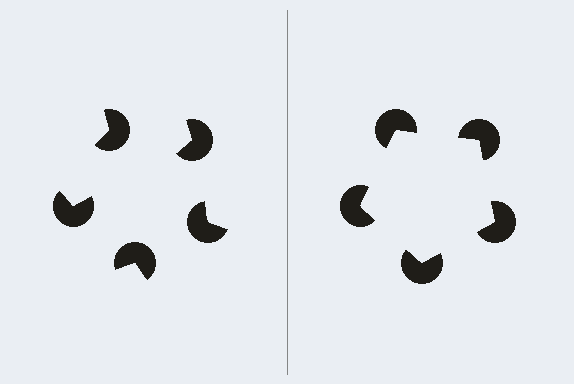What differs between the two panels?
The pac-man discs are positioned identically on both sides; only the wedge orientations differ. On the right they align to a pentagon; on the left they are misaligned.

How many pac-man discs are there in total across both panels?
10 — 5 on each side.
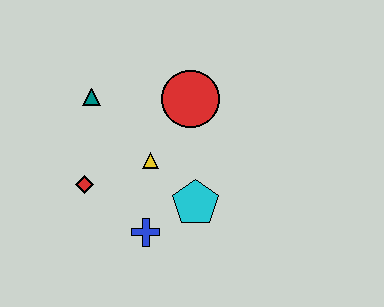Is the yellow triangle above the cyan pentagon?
Yes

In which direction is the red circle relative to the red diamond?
The red circle is to the right of the red diamond.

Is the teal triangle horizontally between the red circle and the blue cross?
No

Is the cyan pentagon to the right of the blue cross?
Yes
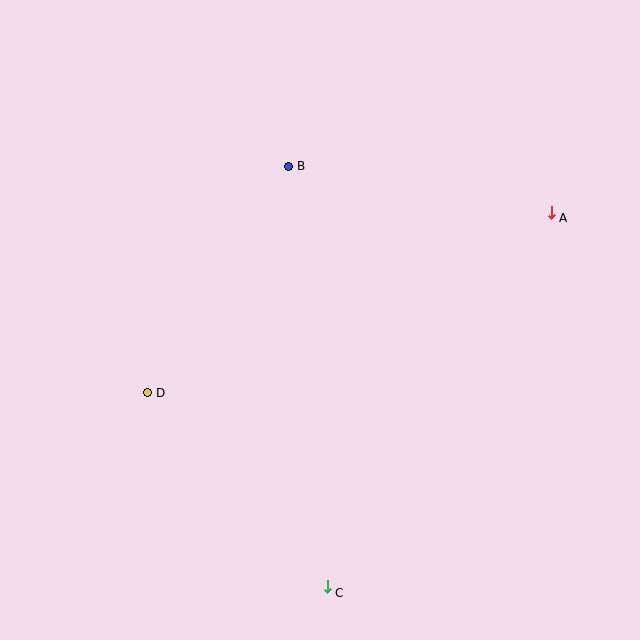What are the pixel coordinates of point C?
Point C is at (327, 593).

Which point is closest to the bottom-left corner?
Point D is closest to the bottom-left corner.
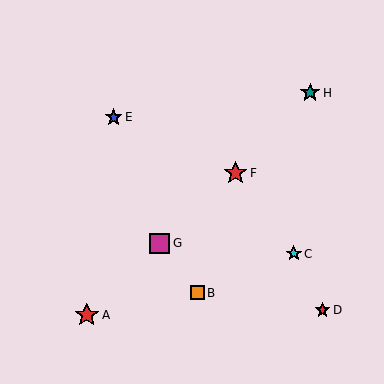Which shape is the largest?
The magenta square (labeled G) is the largest.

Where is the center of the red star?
The center of the red star is at (235, 173).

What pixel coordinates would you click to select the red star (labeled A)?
Click at (87, 315) to select the red star A.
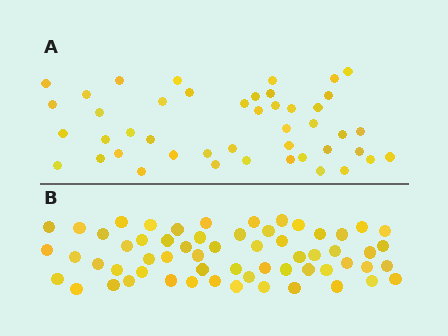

EXERCISE: Restate the whole of the material word for word without the pictures.

REPLY:
What differs between the two panels?
The pac-man discs are positioned identically on both sides; only the wedge orientations differ. On the right they align to a pentagon; on the left they are misaligned.

How many pac-man discs are there in total across both panels?
10 — 5 on each side.
Is the yellow triangle above the cyan pentagon?
Yes

In which direction is the red circle relative to the red diamond?
The red circle is to the right of the red diamond.

Is the teal triangle horizontally between the red circle and the blue cross?
No

Is the cyan pentagon to the right of the blue cross?
Yes
What are the pixel coordinates of point C?
Point C is at (327, 593).

Which point is closest to the bottom-left corner?
Point D is closest to the bottom-left corner.
Which shape is the largest?
The magenta square (labeled G) is the largest.

Where is the center of the red star?
The center of the red star is at (235, 173).

What pixel coordinates would you click to select the red star (labeled A)?
Click at (87, 315) to select the red star A.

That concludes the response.